For the data below, transcribe the part that opens with the line containing "How many stars are in this image?" and closes with the line containing "How many objects overlap", exactly and with no pictures.
----------
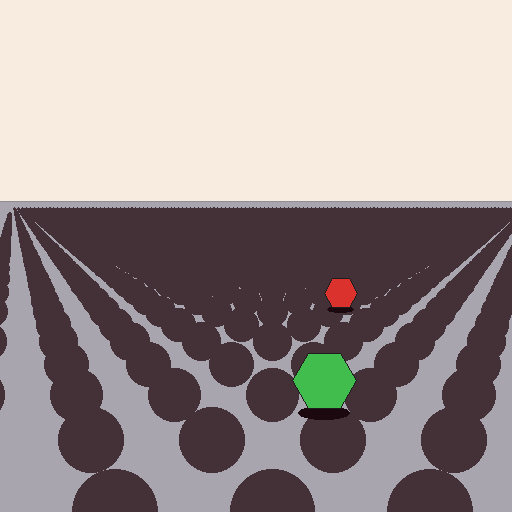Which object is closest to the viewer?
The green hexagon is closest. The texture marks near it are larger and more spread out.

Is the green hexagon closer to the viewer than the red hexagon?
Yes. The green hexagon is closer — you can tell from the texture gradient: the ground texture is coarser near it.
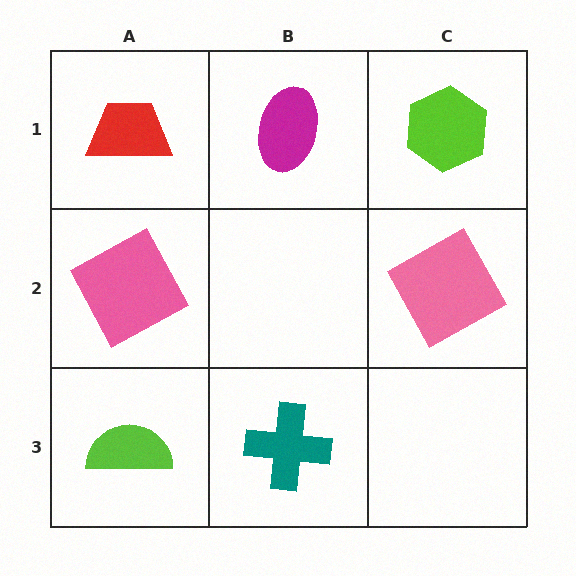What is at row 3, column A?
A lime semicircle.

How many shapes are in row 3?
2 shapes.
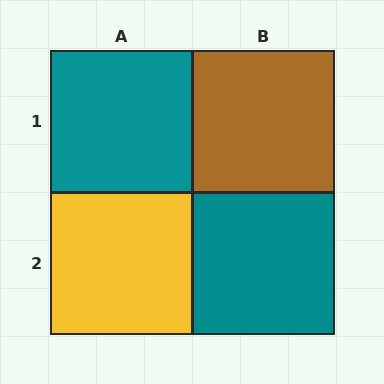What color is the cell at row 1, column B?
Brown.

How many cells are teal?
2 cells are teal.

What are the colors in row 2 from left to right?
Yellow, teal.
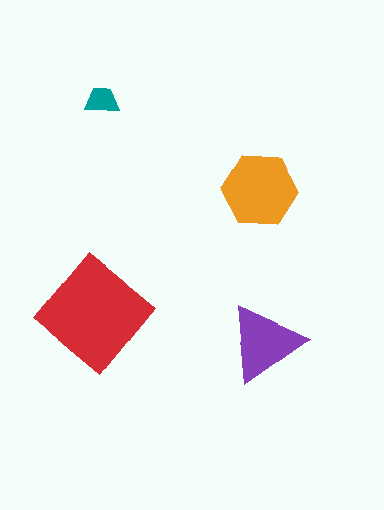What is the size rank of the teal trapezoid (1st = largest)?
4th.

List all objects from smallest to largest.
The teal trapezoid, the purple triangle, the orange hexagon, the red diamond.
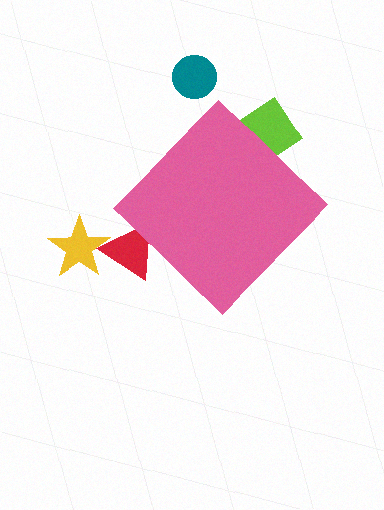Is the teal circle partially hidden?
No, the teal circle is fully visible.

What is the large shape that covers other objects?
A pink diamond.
----------
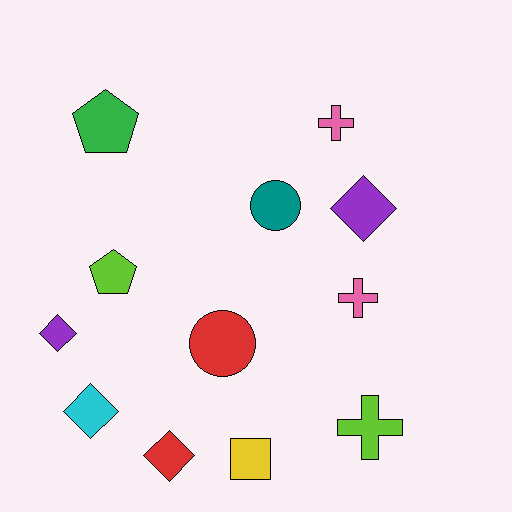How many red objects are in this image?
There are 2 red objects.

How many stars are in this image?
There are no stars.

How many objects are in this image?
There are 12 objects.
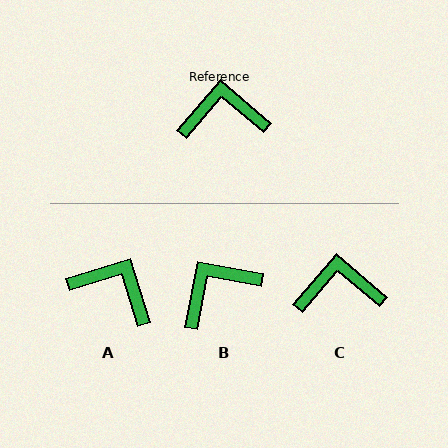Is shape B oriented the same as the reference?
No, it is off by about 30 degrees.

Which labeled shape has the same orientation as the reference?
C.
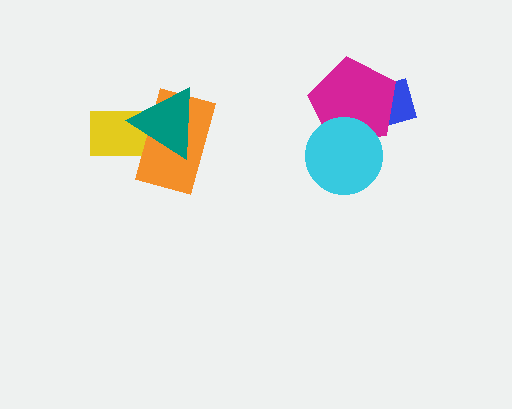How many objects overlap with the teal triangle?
----------
§ **Solution for this exercise**:
How many stars are in this image?
There are no stars.

How many objects are in this image?
There are 12 objects.
Is shape B oriented the same as the reference?
No, it is off by about 30 degrees.

Which labeled shape has the same orientation as the reference?
C.
How many objects overlap with the teal triangle?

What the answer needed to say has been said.